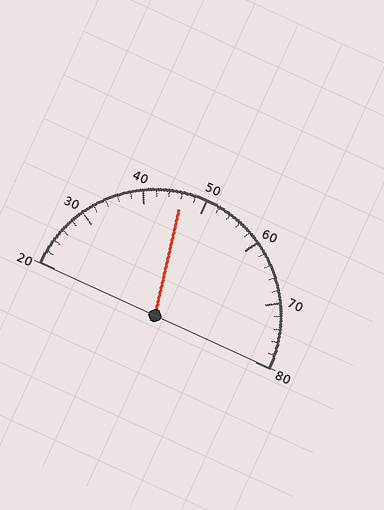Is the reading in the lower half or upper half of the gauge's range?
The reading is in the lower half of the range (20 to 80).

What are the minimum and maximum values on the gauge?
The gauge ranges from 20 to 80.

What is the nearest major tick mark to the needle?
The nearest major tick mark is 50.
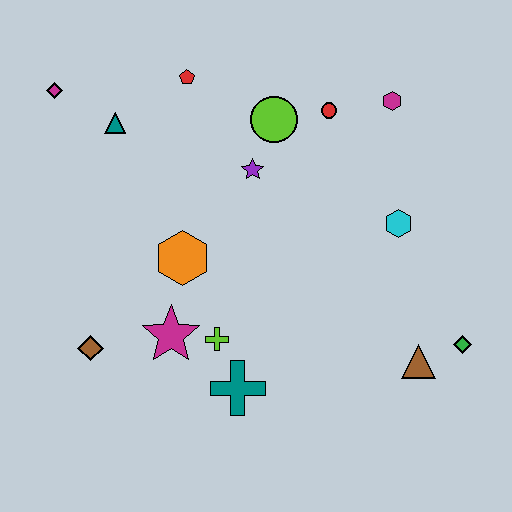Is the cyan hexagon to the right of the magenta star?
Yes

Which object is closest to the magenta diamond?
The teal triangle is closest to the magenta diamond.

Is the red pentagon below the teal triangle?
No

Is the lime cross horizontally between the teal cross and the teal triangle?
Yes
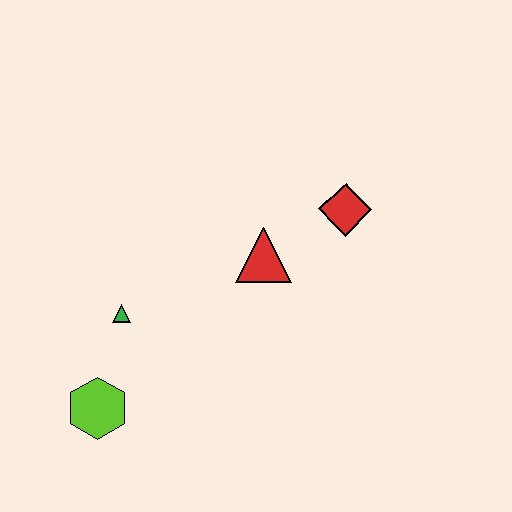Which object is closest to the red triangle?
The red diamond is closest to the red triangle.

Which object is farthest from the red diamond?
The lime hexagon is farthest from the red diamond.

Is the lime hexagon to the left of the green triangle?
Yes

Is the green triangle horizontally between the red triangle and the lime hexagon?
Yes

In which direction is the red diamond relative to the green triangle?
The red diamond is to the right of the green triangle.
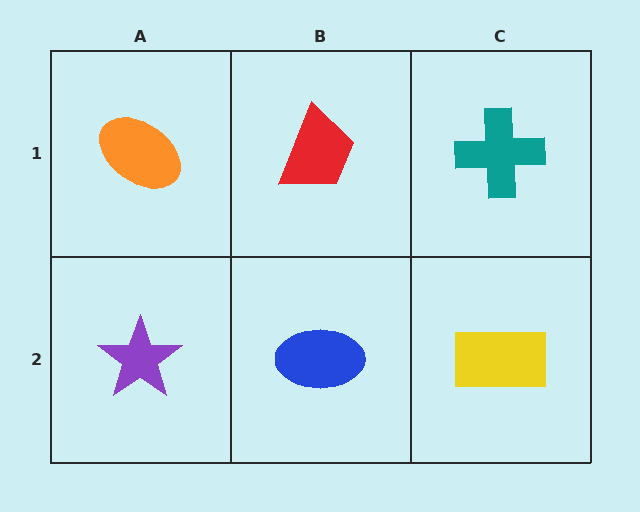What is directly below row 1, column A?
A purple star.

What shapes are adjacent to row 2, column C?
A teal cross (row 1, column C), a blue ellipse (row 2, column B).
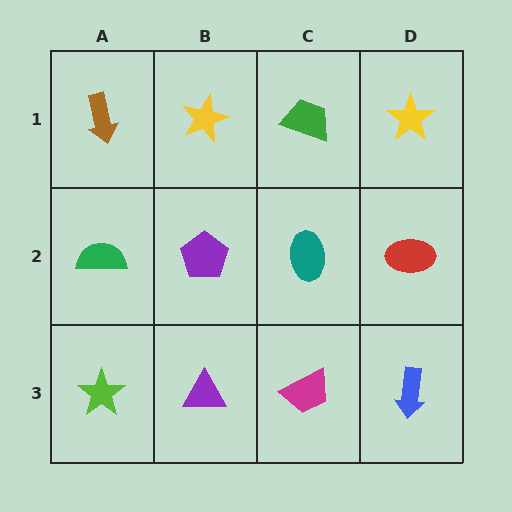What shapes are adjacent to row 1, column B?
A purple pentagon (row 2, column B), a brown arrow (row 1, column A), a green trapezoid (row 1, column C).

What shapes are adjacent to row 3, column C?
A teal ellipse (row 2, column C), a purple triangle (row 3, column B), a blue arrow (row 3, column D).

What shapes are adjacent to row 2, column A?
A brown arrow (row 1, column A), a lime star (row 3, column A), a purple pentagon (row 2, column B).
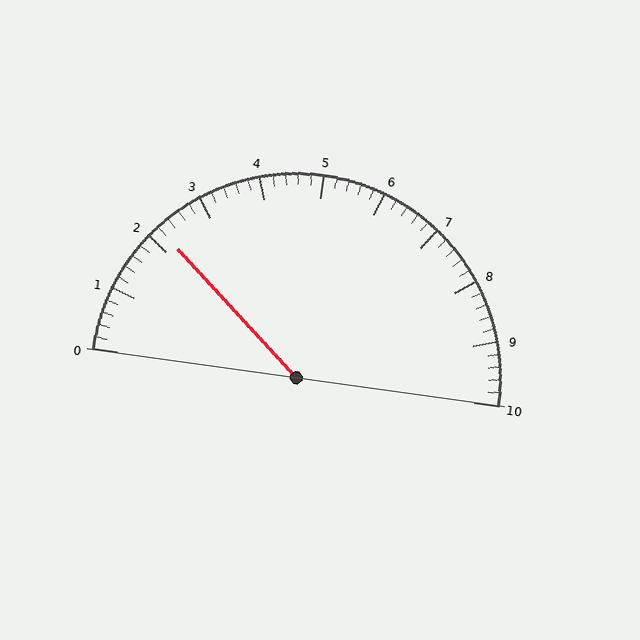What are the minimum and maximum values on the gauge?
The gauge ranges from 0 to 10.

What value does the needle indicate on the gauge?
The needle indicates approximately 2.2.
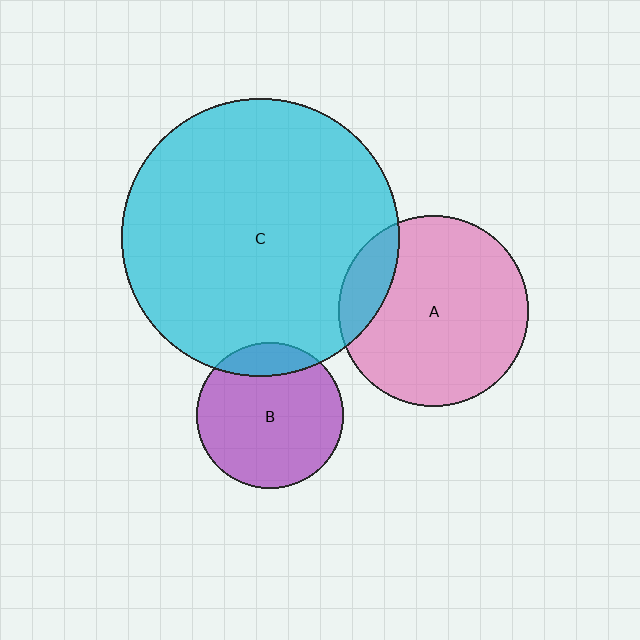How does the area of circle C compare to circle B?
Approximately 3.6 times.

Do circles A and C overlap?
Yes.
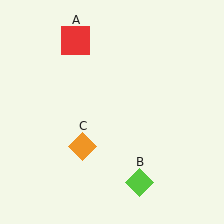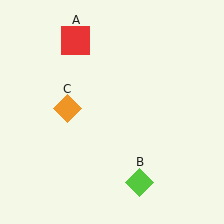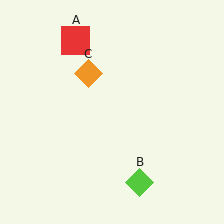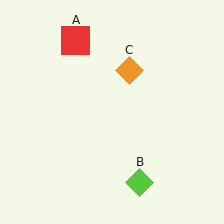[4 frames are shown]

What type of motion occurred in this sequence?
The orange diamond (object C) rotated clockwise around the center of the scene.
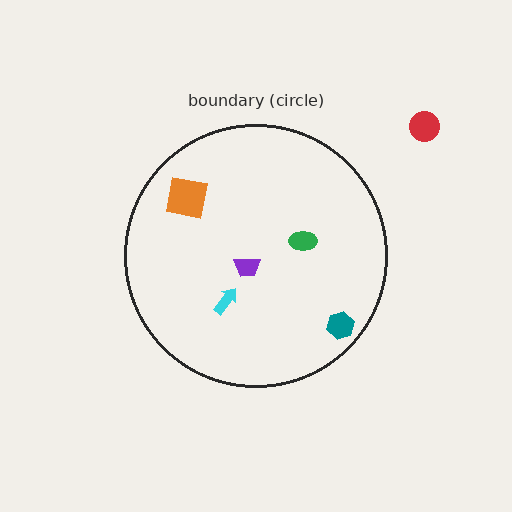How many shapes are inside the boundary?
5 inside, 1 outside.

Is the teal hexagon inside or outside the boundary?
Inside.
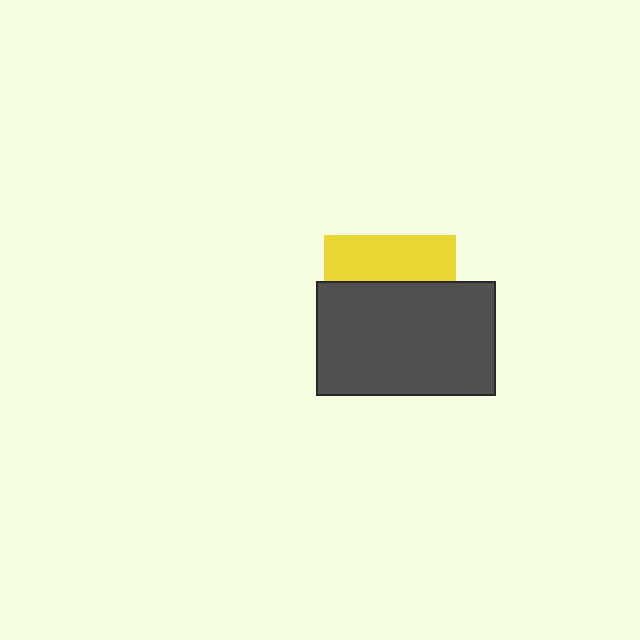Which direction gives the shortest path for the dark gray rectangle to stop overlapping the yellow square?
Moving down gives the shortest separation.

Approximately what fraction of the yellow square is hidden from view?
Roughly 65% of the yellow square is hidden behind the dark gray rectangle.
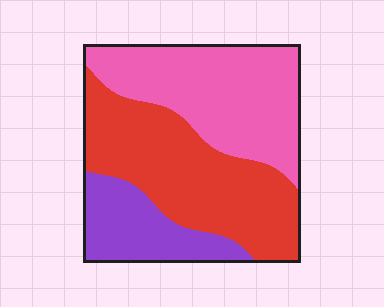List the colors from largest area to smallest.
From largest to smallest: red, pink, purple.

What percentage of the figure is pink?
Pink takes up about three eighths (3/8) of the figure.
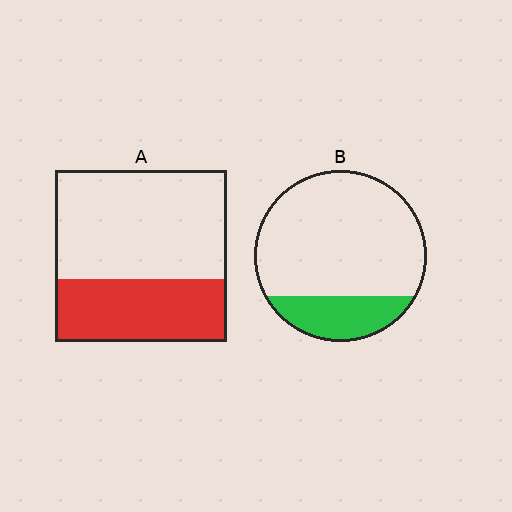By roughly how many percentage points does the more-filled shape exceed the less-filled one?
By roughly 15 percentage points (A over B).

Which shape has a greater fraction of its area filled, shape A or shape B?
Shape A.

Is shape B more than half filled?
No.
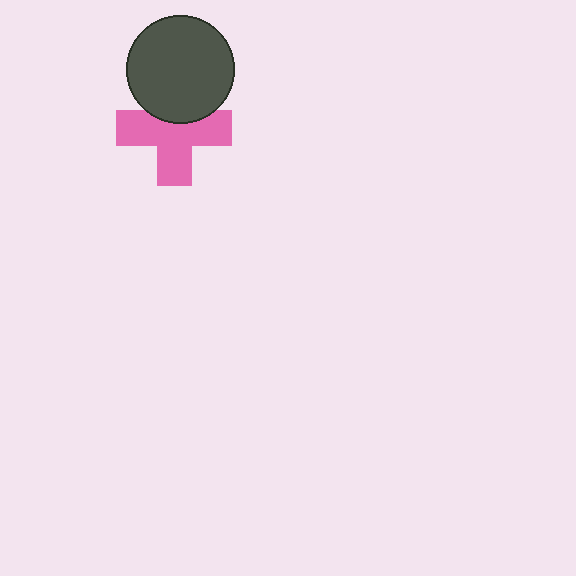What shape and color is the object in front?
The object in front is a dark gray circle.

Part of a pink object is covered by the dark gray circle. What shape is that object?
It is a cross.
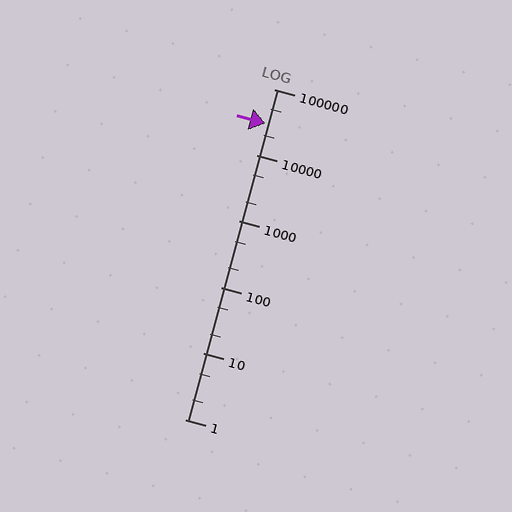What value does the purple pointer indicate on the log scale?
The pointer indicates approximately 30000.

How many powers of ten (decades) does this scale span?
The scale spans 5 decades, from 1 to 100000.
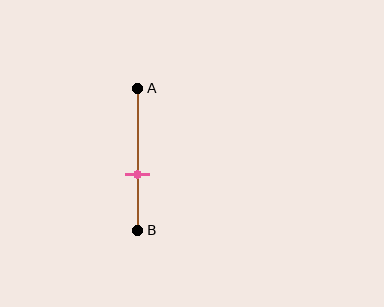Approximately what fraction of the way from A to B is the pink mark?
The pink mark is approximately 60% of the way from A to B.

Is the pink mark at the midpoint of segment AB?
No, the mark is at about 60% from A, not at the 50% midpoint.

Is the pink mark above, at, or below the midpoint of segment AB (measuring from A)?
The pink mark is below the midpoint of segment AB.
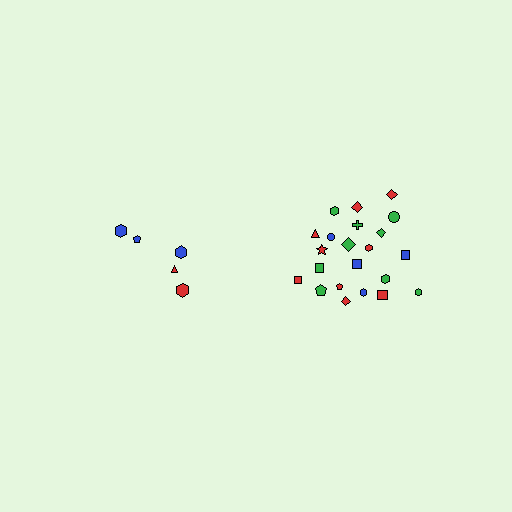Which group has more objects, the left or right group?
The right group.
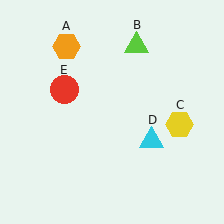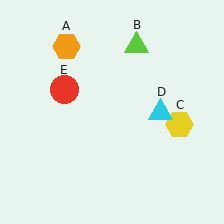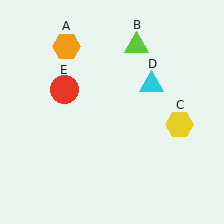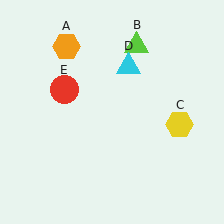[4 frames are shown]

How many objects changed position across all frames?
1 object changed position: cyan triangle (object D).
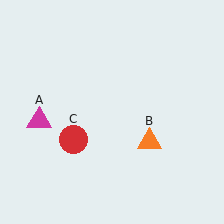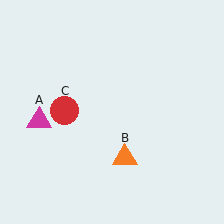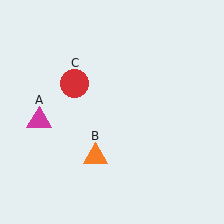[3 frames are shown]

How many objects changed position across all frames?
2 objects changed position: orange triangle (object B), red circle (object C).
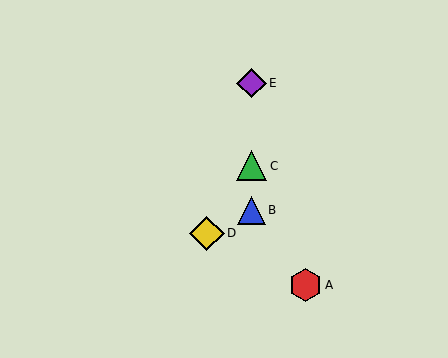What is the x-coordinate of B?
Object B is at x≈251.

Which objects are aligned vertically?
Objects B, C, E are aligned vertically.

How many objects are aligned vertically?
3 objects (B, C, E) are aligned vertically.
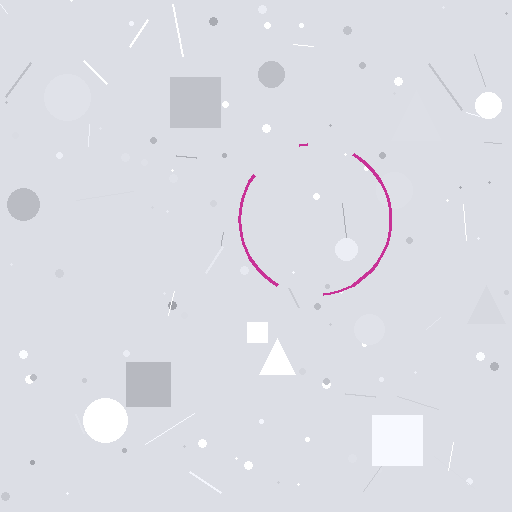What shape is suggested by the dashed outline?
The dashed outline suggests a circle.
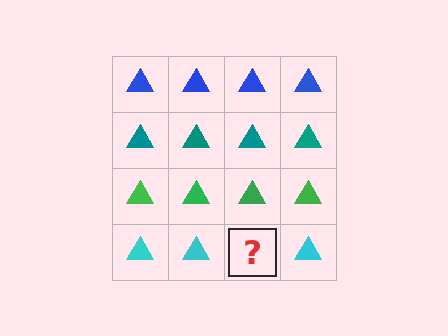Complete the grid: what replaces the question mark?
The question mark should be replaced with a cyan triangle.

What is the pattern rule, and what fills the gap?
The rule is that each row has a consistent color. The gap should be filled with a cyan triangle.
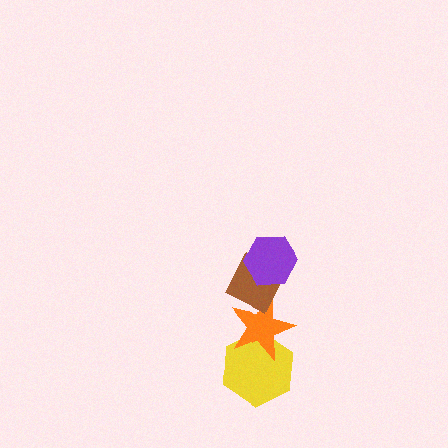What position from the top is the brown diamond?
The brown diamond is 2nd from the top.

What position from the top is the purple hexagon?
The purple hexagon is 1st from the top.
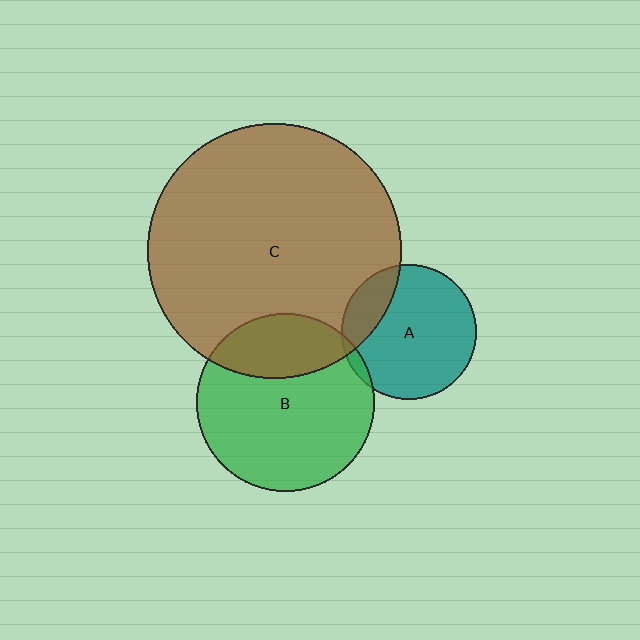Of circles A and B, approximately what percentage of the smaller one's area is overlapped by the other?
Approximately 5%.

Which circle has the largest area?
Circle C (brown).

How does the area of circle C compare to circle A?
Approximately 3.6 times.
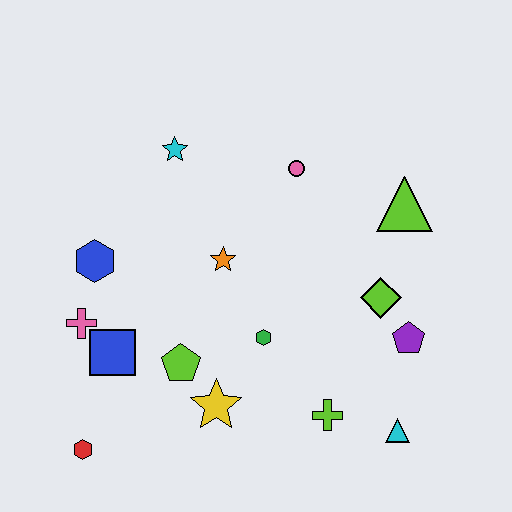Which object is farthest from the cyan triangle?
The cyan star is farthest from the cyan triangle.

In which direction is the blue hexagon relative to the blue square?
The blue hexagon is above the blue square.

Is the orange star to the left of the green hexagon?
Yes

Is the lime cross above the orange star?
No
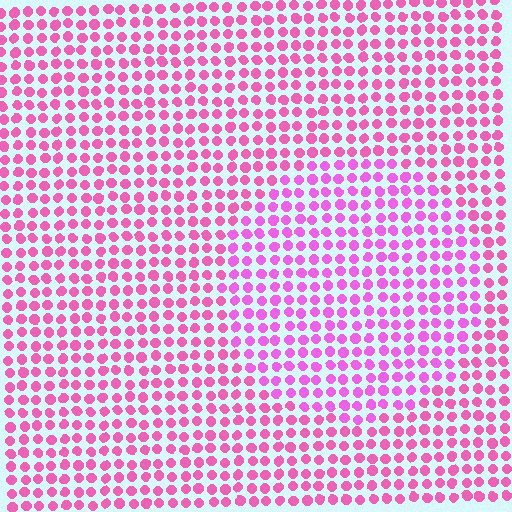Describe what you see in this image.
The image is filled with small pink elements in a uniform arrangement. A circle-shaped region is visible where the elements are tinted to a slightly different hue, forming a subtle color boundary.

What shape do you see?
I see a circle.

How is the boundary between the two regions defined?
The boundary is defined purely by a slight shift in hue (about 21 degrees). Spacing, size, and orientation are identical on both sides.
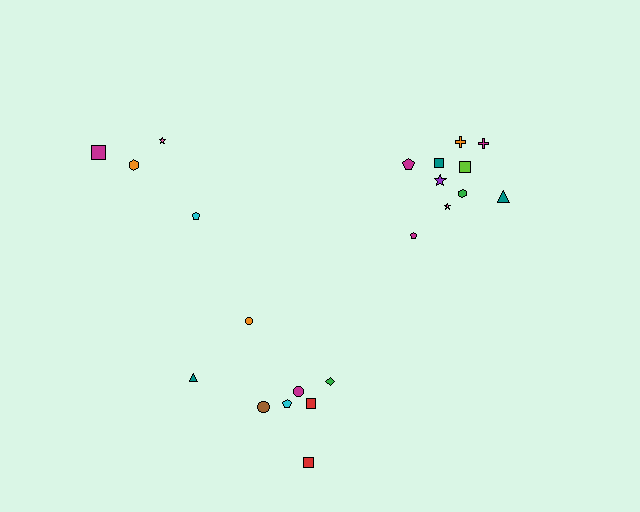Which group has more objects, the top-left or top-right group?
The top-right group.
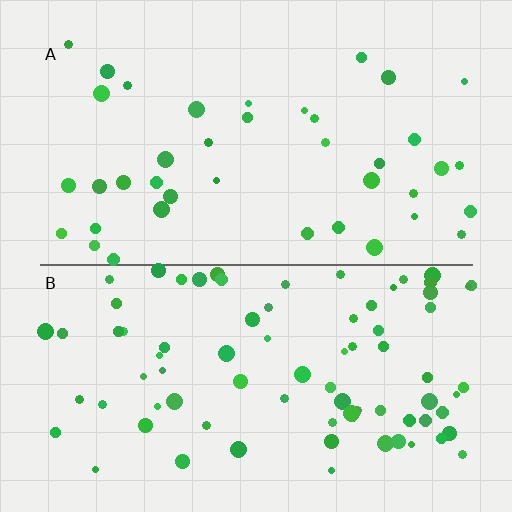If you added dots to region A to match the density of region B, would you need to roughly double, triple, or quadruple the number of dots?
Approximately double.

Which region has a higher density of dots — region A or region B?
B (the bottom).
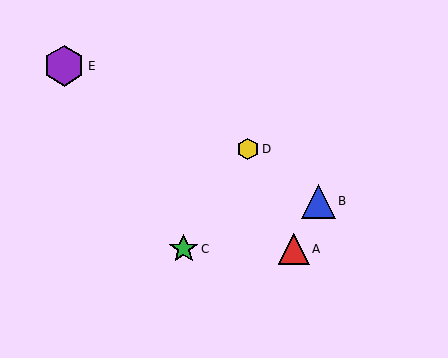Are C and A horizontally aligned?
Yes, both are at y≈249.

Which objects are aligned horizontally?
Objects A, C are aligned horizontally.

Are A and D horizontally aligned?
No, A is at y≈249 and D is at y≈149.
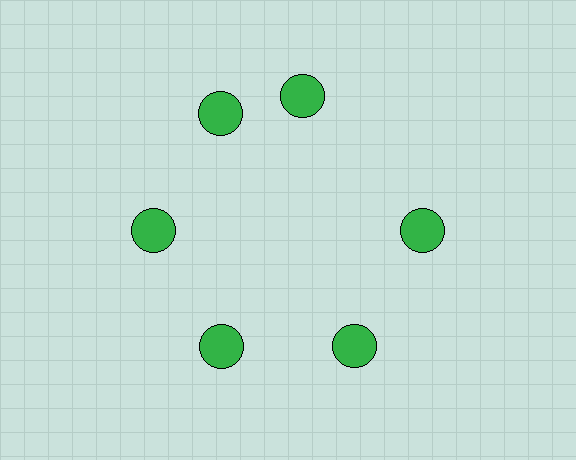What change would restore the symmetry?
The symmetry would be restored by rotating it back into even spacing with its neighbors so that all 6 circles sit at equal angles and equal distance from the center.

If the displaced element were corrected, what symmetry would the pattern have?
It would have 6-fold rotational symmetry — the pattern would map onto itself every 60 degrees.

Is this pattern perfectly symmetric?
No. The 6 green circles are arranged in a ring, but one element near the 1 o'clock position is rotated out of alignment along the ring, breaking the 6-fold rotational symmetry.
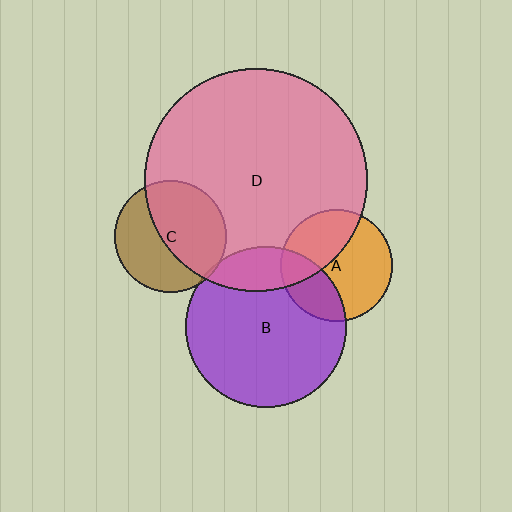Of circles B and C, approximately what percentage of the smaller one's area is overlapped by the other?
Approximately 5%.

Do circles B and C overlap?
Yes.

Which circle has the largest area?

The problem: In the records above, find the line with "If the displaced" and copy from it through the last line exactly, without the pictures.

Worked solution:
If the displaced element were corrected, what symmetry would the pattern have?
It would have 6-fold rotational symmetry — the pattern would map onto itself every 60 degrees.

Is this pattern perfectly symmetric?
No. The 6 green circles are arranged in a ring, but one element near the 1 o'clock position is rotated out of alignment along the ring, breaking the 6-fold rotational symmetry.
Of circles B and C, approximately what percentage of the smaller one's area is overlapped by the other?
Approximately 5%.

Do circles B and C overlap?
Yes.

Which circle has the largest area?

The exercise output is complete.